■ MATERIAL PROVIDED ■
________
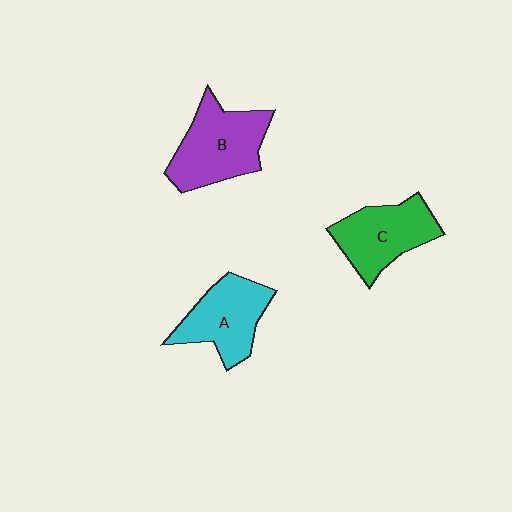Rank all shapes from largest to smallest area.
From largest to smallest: B (purple), C (green), A (cyan).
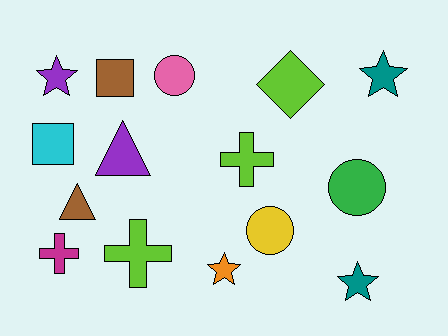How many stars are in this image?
There are 4 stars.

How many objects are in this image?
There are 15 objects.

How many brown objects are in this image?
There are 2 brown objects.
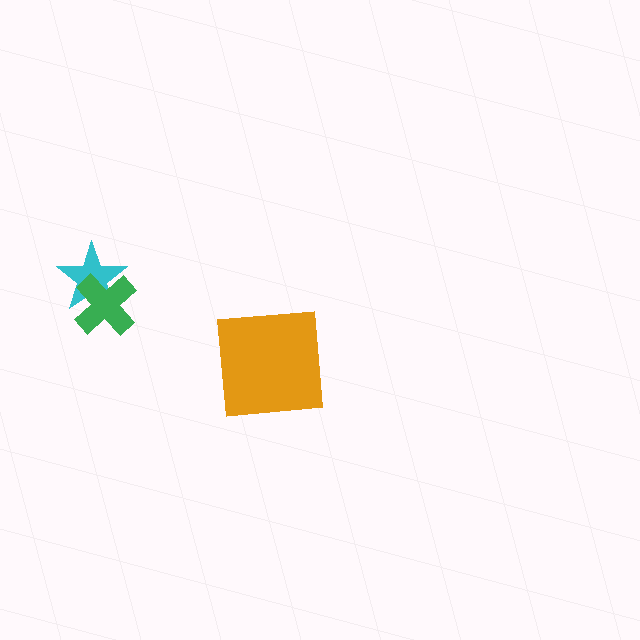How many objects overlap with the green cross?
1 object overlaps with the green cross.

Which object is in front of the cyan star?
The green cross is in front of the cyan star.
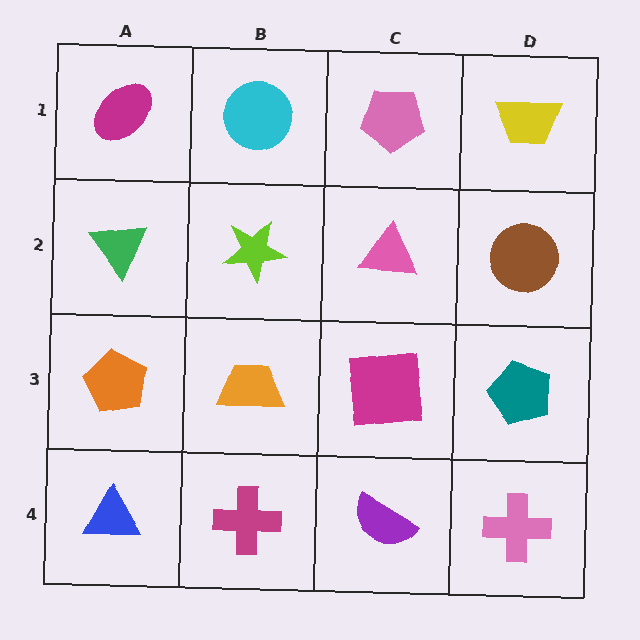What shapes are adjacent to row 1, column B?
A lime star (row 2, column B), a magenta ellipse (row 1, column A), a pink pentagon (row 1, column C).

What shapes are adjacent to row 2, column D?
A yellow trapezoid (row 1, column D), a teal pentagon (row 3, column D), a pink triangle (row 2, column C).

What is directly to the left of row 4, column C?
A magenta cross.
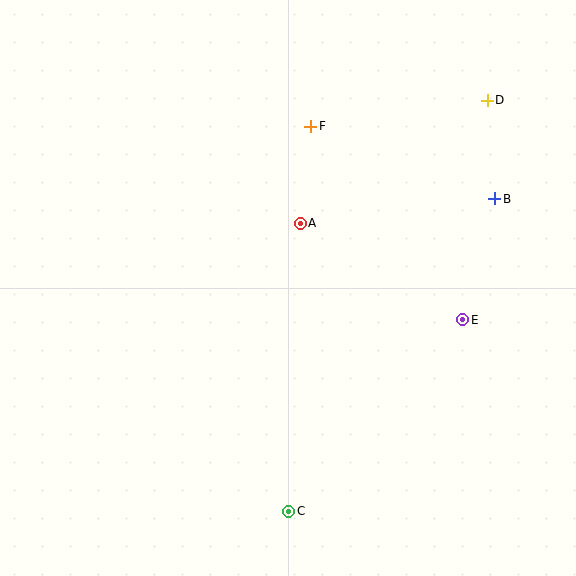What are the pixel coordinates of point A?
Point A is at (300, 223).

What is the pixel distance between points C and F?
The distance between C and F is 385 pixels.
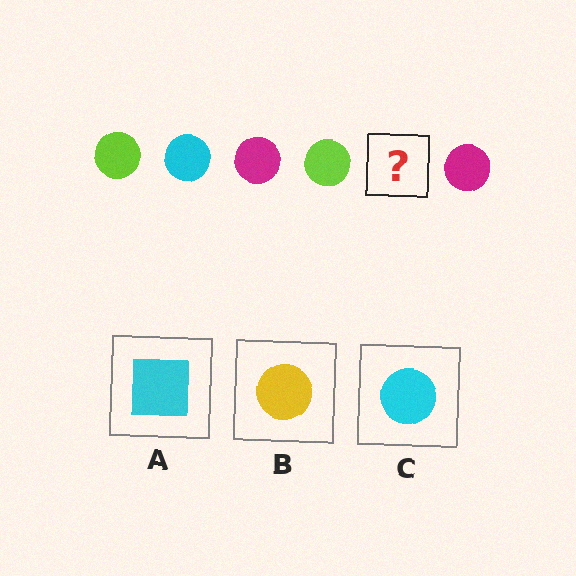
________
■ WHAT TO WORK ON ■
Omit each picture, then return all of the listing exactly as it stands.

■ WRITTEN REPLY ■
Rank all shapes from largest to smallest area.
From largest to smallest: B (purple), C (green), A (cyan).
How many stars are in this image?
There are 4 stars.

How many objects are in this image?
There are 15 objects.

How many brown objects are in this image?
There are 2 brown objects.
How many objects overlap with the green cross?
1 object overlaps with the green cross.

Which object is in front of the cyan star?
The green cross is in front of the cyan star.
What shapes are adjacent to row 1, column B?
A lime star (row 2, column B), a magenta ellipse (row 1, column A), a pink pentagon (row 1, column C).

What shapes are adjacent to row 2, column D?
A yellow trapezoid (row 1, column D), a teal pentagon (row 3, column D), a pink triangle (row 2, column C).

What is directly to the left of row 4, column C?
A magenta cross.
What are the pixel coordinates of point A?
Point A is at (300, 223).

What is the pixel distance between points C and F?
The distance between C and F is 385 pixels.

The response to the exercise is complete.